— Begin Data for processing —

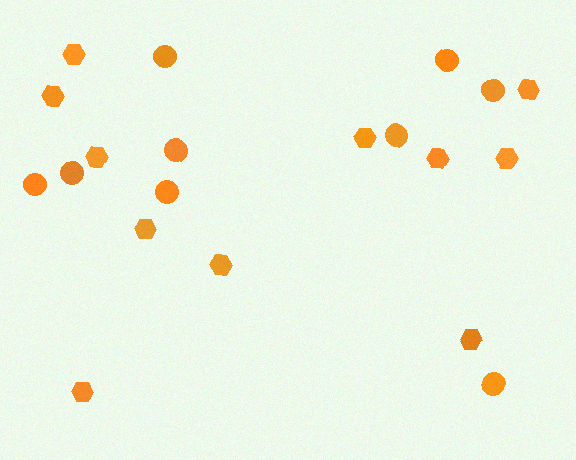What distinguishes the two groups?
There are 2 groups: one group of circles (9) and one group of hexagons (11).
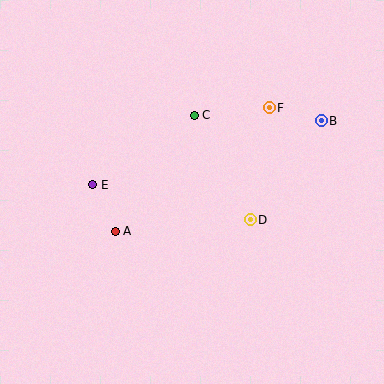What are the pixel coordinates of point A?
Point A is at (115, 231).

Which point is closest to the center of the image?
Point D at (250, 220) is closest to the center.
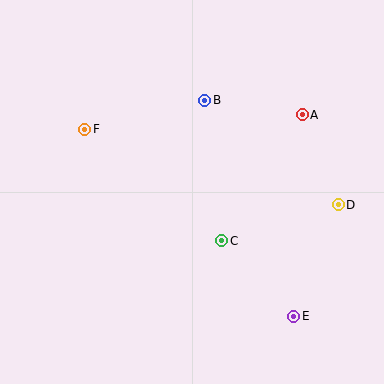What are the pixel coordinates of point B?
Point B is at (205, 100).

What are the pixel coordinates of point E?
Point E is at (294, 316).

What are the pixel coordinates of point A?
Point A is at (302, 115).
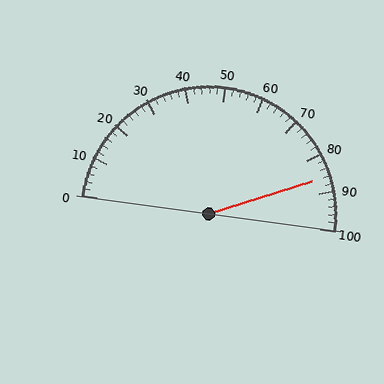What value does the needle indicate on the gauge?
The needle indicates approximately 86.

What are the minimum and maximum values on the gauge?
The gauge ranges from 0 to 100.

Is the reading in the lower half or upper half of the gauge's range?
The reading is in the upper half of the range (0 to 100).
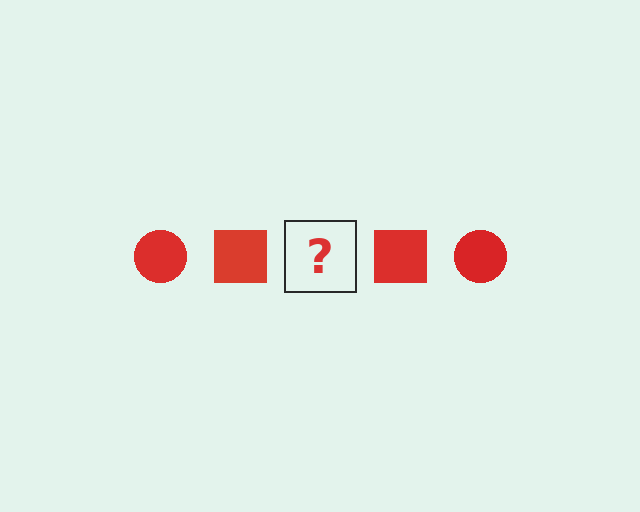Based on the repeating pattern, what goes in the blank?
The blank should be a red circle.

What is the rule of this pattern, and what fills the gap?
The rule is that the pattern cycles through circle, square shapes in red. The gap should be filled with a red circle.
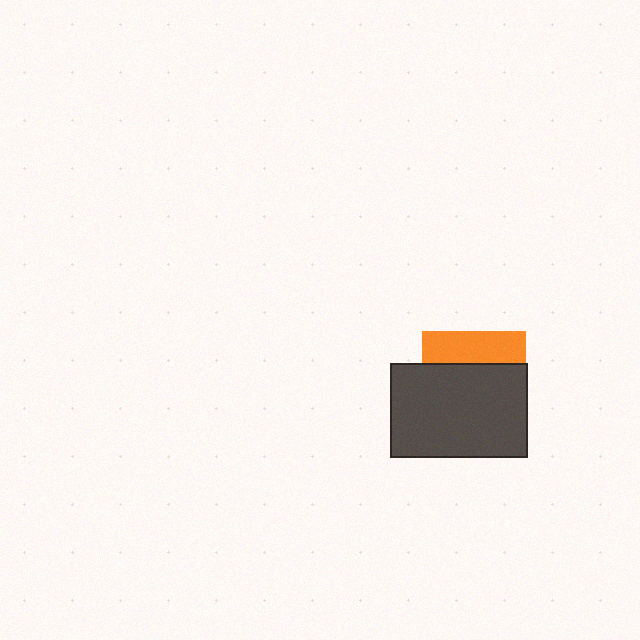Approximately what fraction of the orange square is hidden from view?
Roughly 69% of the orange square is hidden behind the dark gray rectangle.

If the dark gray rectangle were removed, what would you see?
You would see the complete orange square.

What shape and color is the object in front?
The object in front is a dark gray rectangle.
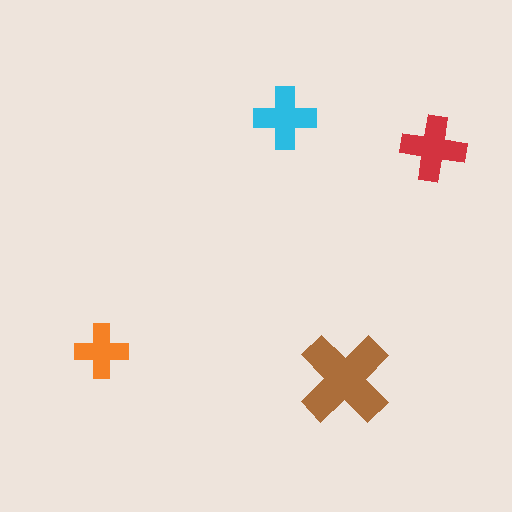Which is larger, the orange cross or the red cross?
The red one.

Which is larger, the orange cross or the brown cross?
The brown one.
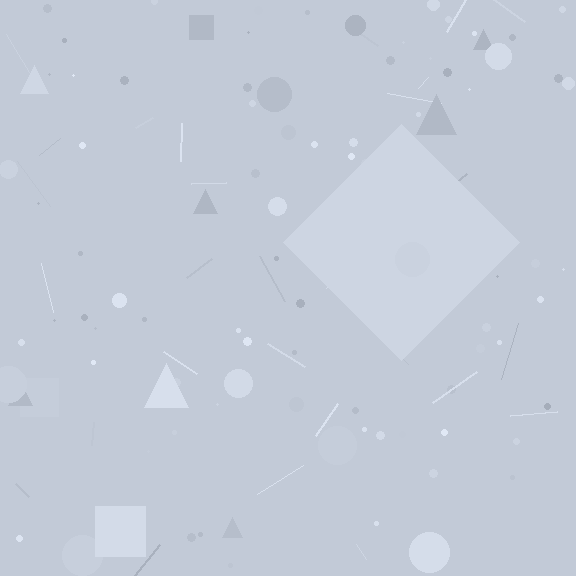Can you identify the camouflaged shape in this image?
The camouflaged shape is a diamond.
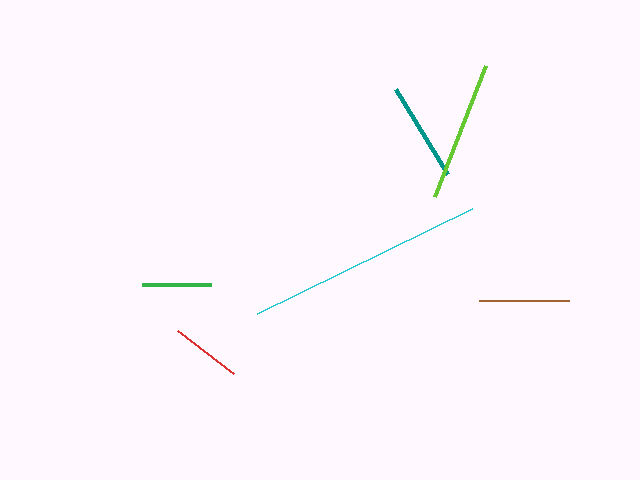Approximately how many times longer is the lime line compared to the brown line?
The lime line is approximately 1.6 times the length of the brown line.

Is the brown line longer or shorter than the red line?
The brown line is longer than the red line.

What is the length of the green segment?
The green segment is approximately 69 pixels long.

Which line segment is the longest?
The cyan line is the longest at approximately 239 pixels.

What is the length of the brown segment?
The brown segment is approximately 90 pixels long.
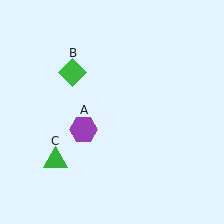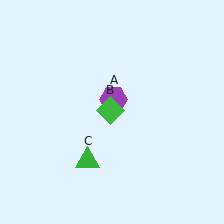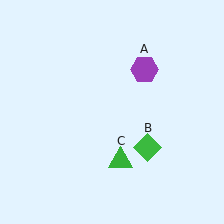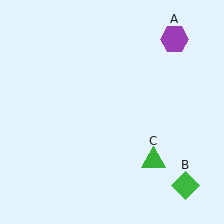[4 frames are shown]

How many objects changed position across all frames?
3 objects changed position: purple hexagon (object A), green diamond (object B), green triangle (object C).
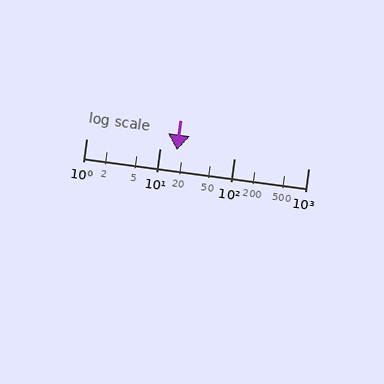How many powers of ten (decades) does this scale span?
The scale spans 3 decades, from 1 to 1000.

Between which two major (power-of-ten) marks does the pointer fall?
The pointer is between 10 and 100.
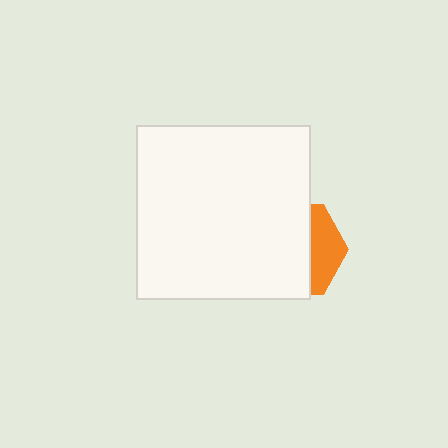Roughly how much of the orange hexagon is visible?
A small part of it is visible (roughly 32%).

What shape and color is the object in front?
The object in front is a white square.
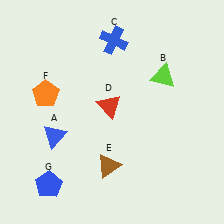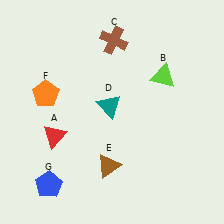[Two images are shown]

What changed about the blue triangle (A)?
In Image 1, A is blue. In Image 2, it changed to red.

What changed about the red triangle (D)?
In Image 1, D is red. In Image 2, it changed to teal.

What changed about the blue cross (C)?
In Image 1, C is blue. In Image 2, it changed to brown.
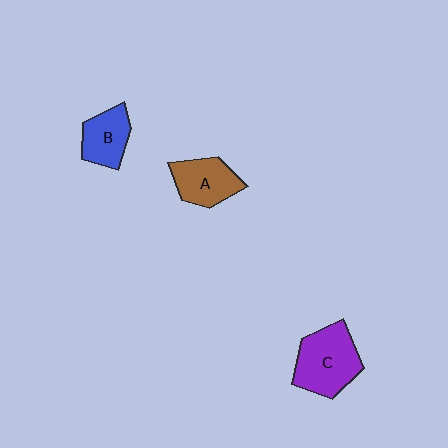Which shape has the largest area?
Shape C (purple).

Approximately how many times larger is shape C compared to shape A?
Approximately 1.4 times.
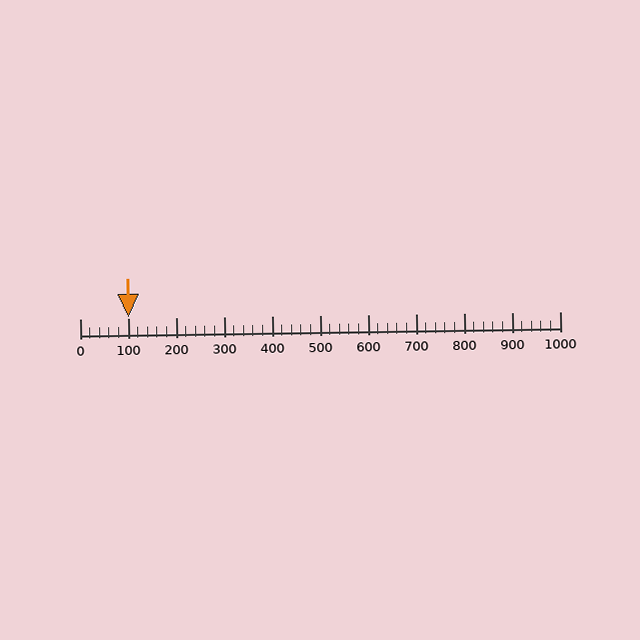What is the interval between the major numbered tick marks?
The major tick marks are spaced 100 units apart.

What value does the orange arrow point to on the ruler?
The orange arrow points to approximately 100.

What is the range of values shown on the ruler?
The ruler shows values from 0 to 1000.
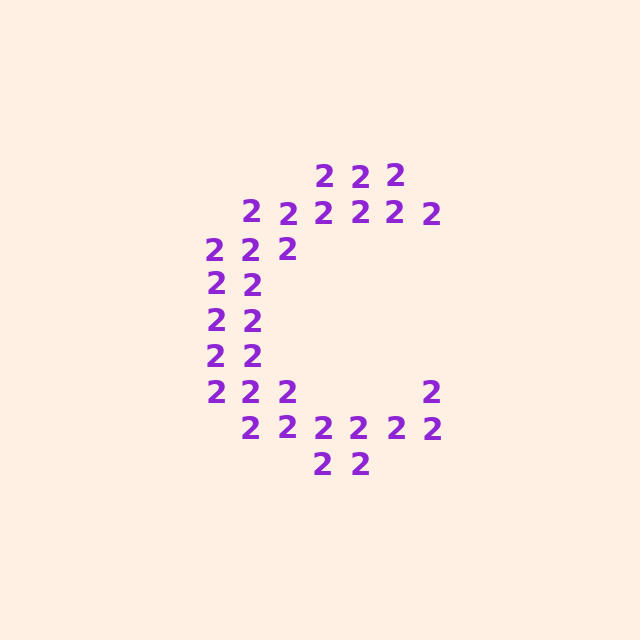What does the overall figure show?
The overall figure shows the letter C.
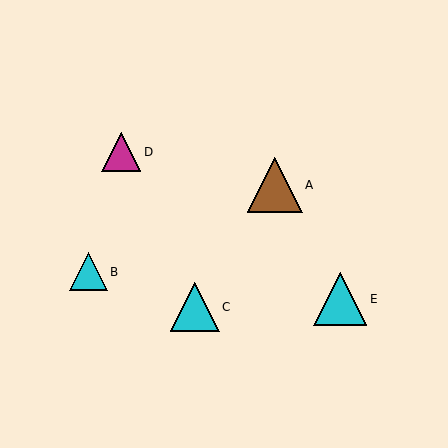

— End Data for processing —

**Directive:** Transcribe the full listing character for character. Pictures are excluded.

**Output for this task:**
What distinguishes the two groups?
There are 2 groups: one group of circles (9) and one group of hexagons (11).
What are the pixel coordinates of point A?
Point A is at (115, 231).

Which point is closest to the center of the image?
Point D at (250, 220) is closest to the center.
What are the pixel coordinates of point B?
Point B is at (205, 100).

What are the pixel coordinates of point E?
Point E is at (294, 316).

What are the pixel coordinates of point A?
Point A is at (302, 115).
What value does the needle indicate on the gauge?
The needle indicates approximately 86.

What are the minimum and maximum values on the gauge?
The gauge ranges from 0 to 100.

Is the reading in the lower half or upper half of the gauge's range?
The reading is in the upper half of the range (0 to 100).
Based on the repeating pattern, what goes in the blank?
The blank should be a red circle.

What is the rule of this pattern, and what fills the gap?
The rule is that the pattern cycles through circle, square shapes in red. The gap should be filled with a red circle.
Approximately what fraction of the orange square is hidden from view?
Roughly 69% of the orange square is hidden behind the dark gray rectangle.

If the dark gray rectangle were removed, what would you see?
You would see the complete orange square.

What shape and color is the object in front?
The object in front is a dark gray rectangle.
Which is larger, the orange cross or the red cross?
The red one.

Which is larger, the orange cross or the brown cross?
The brown one.
Can you identify the camouflaged shape in this image?
The camouflaged shape is a diamond.
Approximately how many times longer is the lime line compared to the brown line?
The lime line is approximately 1.6 times the length of the brown line.

Is the brown line longer or shorter than the red line?
The brown line is longer than the red line.

What is the length of the green segment?
The green segment is approximately 69 pixels long.

Which line segment is the longest?
The cyan line is the longest at approximately 239 pixels.

What is the length of the brown segment?
The brown segment is approximately 90 pixels long.
[4 frames are shown]

How many objects changed position across all frames?
3 objects changed position: purple hexagon (object A), green diamond (object B), green triangle (object C).
How many powers of ten (decades) does this scale span?
The scale spans 3 decades, from 1 to 1000.

Between which two major (power-of-ten) marks does the pointer fall?
The pointer is between 10 and 100.
Roughly how much of the orange hexagon is visible?
A small part of it is visible (roughly 32%).

What shape and color is the object in front?
The object in front is a white square.
[Two images are shown]

What changed about the blue triangle (A)?
In Image 1, A is blue. In Image 2, it changed to red.

What changed about the red triangle (D)?
In Image 1, D is red. In Image 2, it changed to teal.

What changed about the blue cross (C)?
In Image 1, C is blue. In Image 2, it changed to brown.
Which shape has the largest area?
Shape C (purple).

Approximately how many times larger is shape C compared to shape A?
Approximately 1.4 times.
What is the interval between the major numbered tick marks?
The major tick marks are spaced 100 units apart.

What value does the orange arrow point to on the ruler?
The orange arrow points to approximately 100.

What is the range of values shown on the ruler?
The ruler shows values from 0 to 1000.
What does the overall figure show?
The overall figure shows the letter C.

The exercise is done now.